(Generated figure question entries)

<<<<

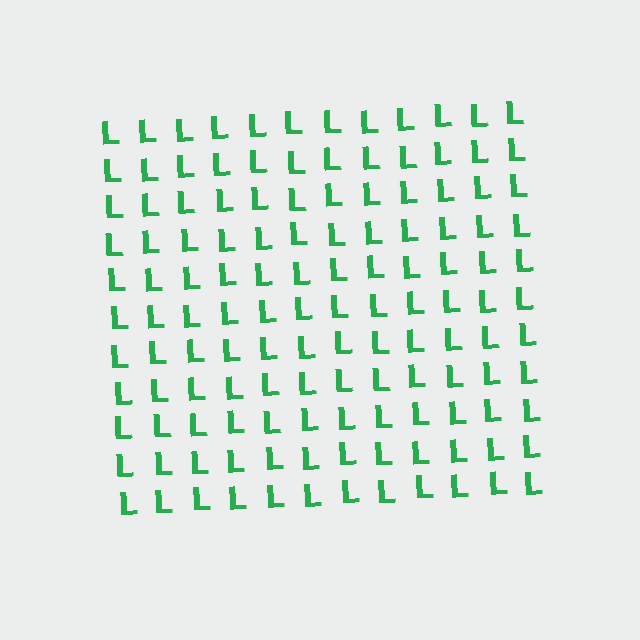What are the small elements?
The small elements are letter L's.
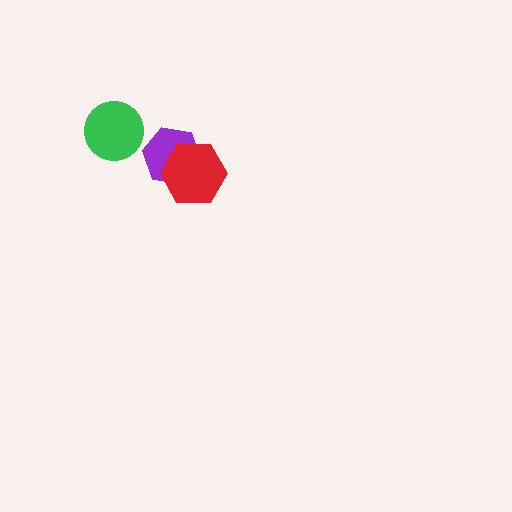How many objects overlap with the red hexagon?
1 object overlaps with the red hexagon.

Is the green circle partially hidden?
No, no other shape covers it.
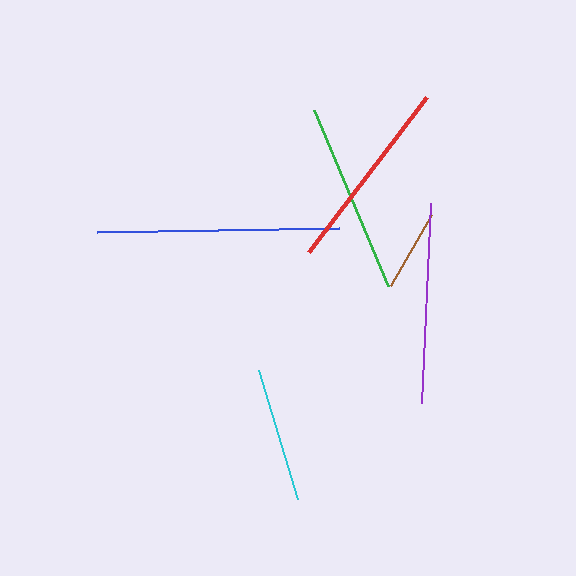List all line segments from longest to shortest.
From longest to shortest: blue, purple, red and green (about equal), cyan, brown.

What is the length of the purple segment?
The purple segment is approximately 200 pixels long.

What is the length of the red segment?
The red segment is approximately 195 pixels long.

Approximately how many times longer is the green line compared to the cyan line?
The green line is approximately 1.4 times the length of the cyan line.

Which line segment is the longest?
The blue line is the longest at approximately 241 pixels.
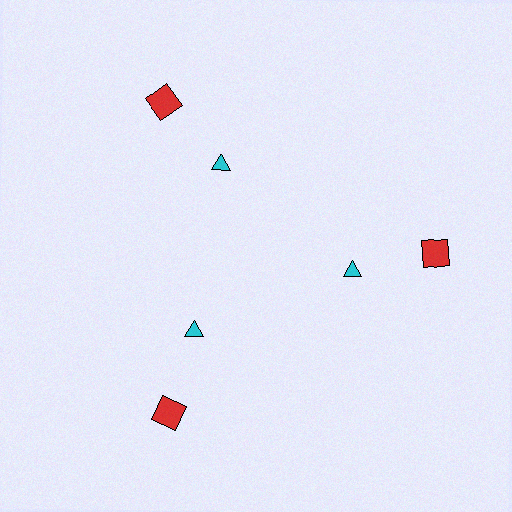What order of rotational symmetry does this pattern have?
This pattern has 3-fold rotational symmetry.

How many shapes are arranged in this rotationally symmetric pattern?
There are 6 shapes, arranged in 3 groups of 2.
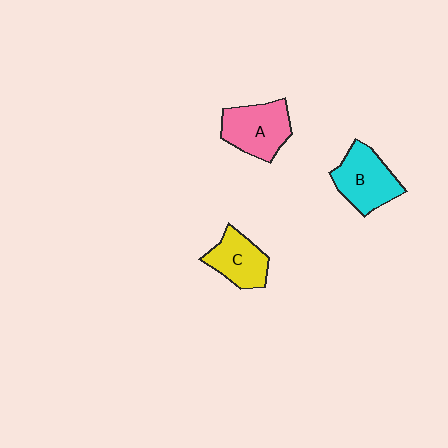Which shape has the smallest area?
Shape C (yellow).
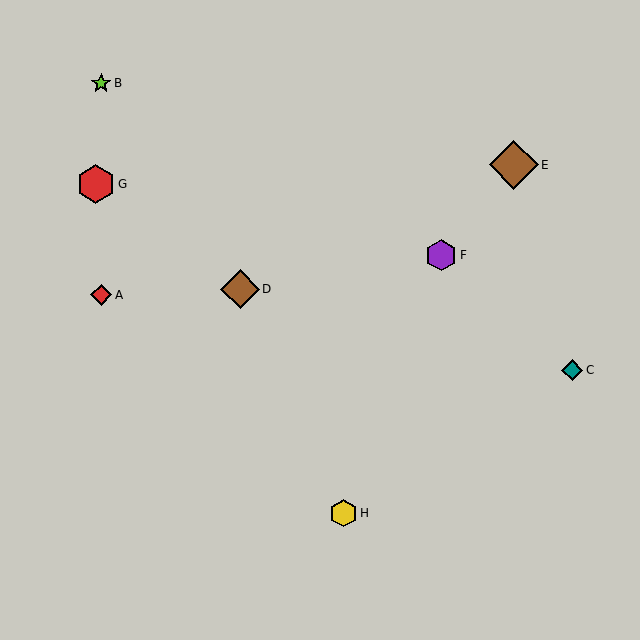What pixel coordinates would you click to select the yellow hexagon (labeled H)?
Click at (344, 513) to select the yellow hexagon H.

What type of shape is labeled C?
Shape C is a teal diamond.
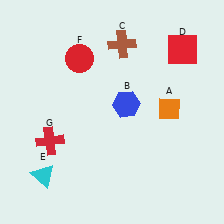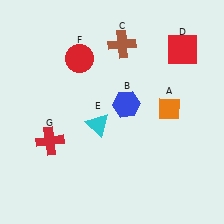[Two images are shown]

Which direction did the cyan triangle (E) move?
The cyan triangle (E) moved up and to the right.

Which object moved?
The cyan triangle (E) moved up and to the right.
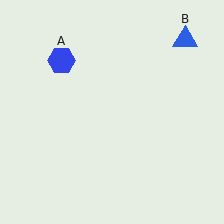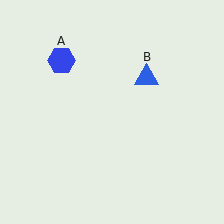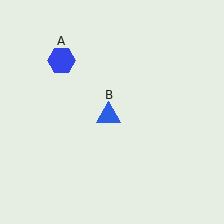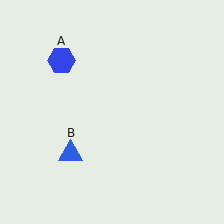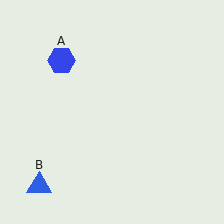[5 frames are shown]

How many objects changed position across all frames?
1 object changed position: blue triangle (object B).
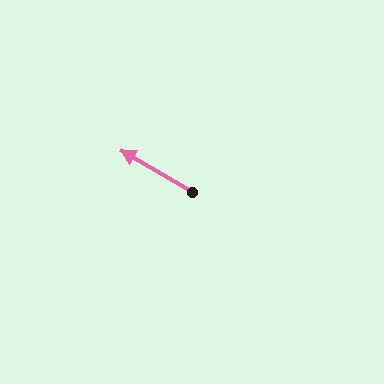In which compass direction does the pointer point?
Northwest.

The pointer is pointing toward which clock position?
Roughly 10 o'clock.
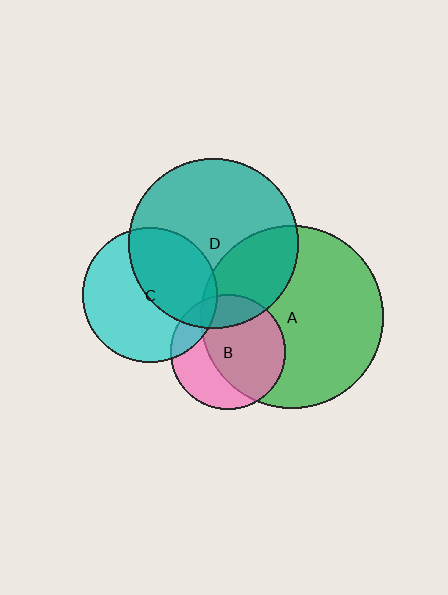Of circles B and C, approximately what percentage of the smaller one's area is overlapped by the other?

>>>>

* [Given instruction]
Copy out each record shown above without alteration, skipping any picture.

* [Task output]
What are the small elements?
The small elements are letter L's.
How many objects overlap with the red hexagon?
1 object overlaps with the red hexagon.

Is the green circle partially hidden?
No, no other shape covers it.
List all line segments from longest to shortest.
From longest to shortest: blue, purple, red and green (about equal), cyan, brown.

What is the length of the purple segment?
The purple segment is approximately 200 pixels long.

What is the length of the red segment?
The red segment is approximately 195 pixels long.

Approximately how many times longer is the green line compared to the cyan line?
The green line is approximately 1.4 times the length of the cyan line.

Which line segment is the longest?
The blue line is the longest at approximately 241 pixels.
What order of rotational symmetry does this pattern have?
This pattern has 3-fold rotational symmetry.

How many shapes are arranged in this rotationally symmetric pattern?
There are 6 shapes, arranged in 3 groups of 2.
Which shape has the smallest area?
Shape C (yellow).
What pixel coordinates would you click to select the yellow hexagon (labeled H)?
Click at (344, 513) to select the yellow hexagon H.

What type of shape is labeled C?
Shape C is a teal diamond.
[Two images are shown]

Which direction did the cyan triangle (E) move?
The cyan triangle (E) moved up and to the right.

Which object moved?
The cyan triangle (E) moved up and to the right.
[5 frames are shown]

How many objects changed position across all frames?
1 object changed position: blue triangle (object B).
In which compass direction does the pointer point?
Northwest.

The pointer is pointing toward which clock position?
Roughly 10 o'clock.
Of circles B and C, approximately what percentage of the smaller one's area is overlapped by the other?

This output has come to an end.